— EXERCISE PROMPT —
Quote the data below in full, minus the images.

— MATERIAL FOR THIS EXERCISE —
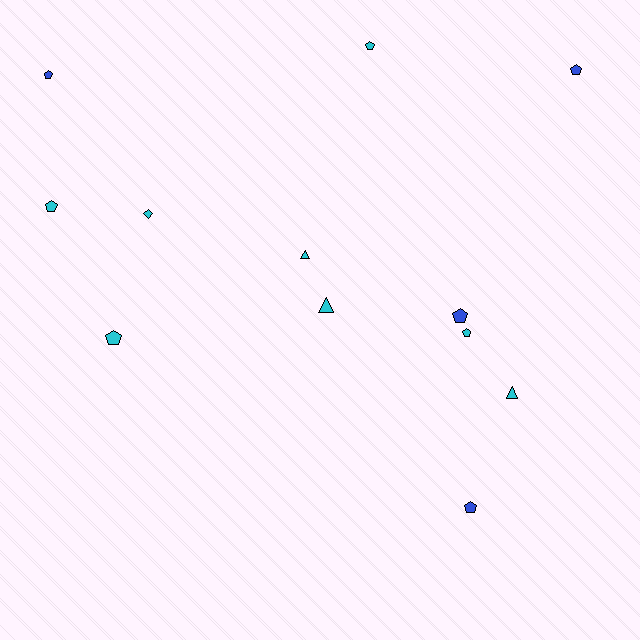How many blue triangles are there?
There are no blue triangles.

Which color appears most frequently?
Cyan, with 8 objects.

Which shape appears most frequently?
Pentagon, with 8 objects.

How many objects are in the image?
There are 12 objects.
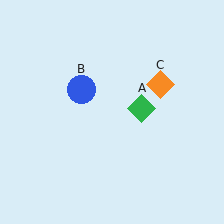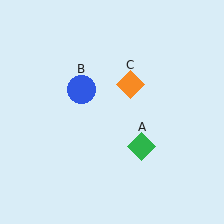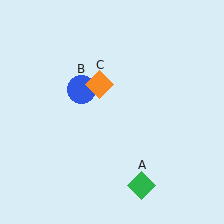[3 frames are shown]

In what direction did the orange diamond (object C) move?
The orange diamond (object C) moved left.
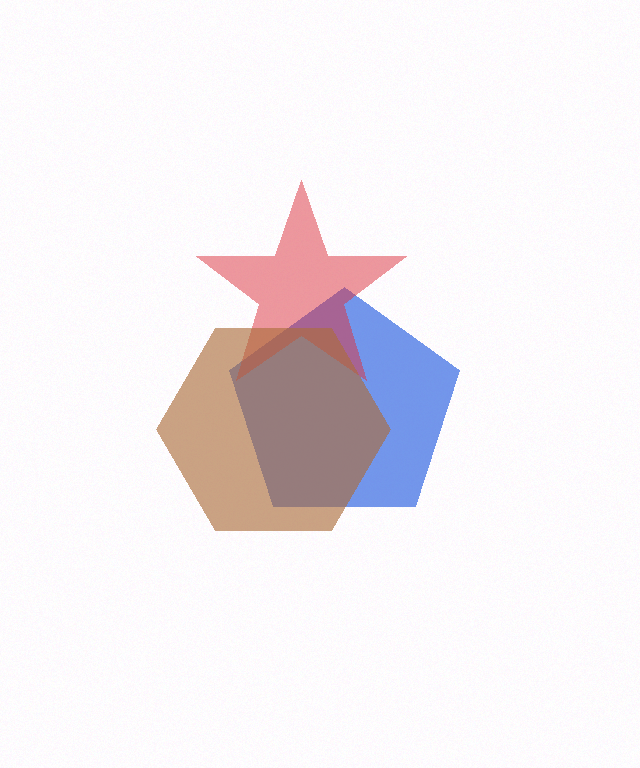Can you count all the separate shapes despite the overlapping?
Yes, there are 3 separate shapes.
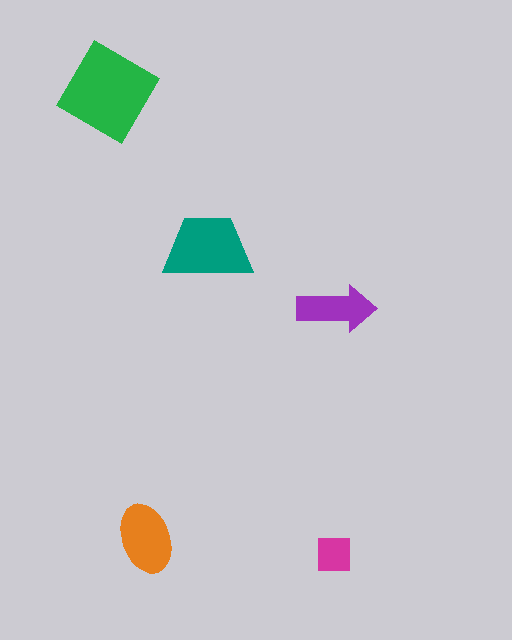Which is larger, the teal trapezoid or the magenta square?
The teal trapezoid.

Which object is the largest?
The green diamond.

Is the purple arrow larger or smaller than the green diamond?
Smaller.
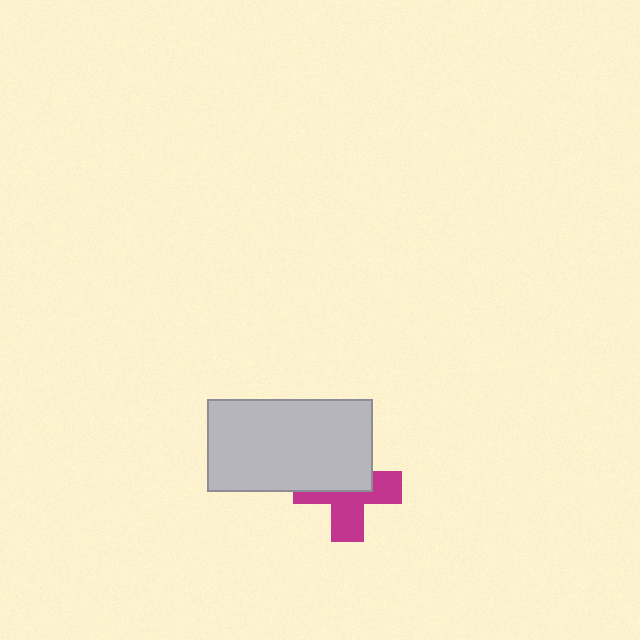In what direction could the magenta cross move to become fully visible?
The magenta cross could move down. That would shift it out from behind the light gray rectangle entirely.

— FINISHED EXERCISE —
How many blue triangles are there?
There are no blue triangles.

Which color appears most frequently?
Cyan, with 8 objects.

Which shape appears most frequently?
Pentagon, with 8 objects.

How many objects are in the image?
There are 12 objects.
[3 frames are shown]

In what direction did the orange diamond (object C) move?
The orange diamond (object C) moved left.
Can you count all the separate shapes despite the overlapping?
Yes, there are 3 separate shapes.
Which is larger, the teal trapezoid or the magenta square?
The teal trapezoid.

Which object is the largest?
The green diamond.

Is the purple arrow larger or smaller than the green diamond?
Smaller.
In what direction could the magenta cross move to become fully visible?
The magenta cross could move down. That would shift it out from behind the light gray rectangle entirely.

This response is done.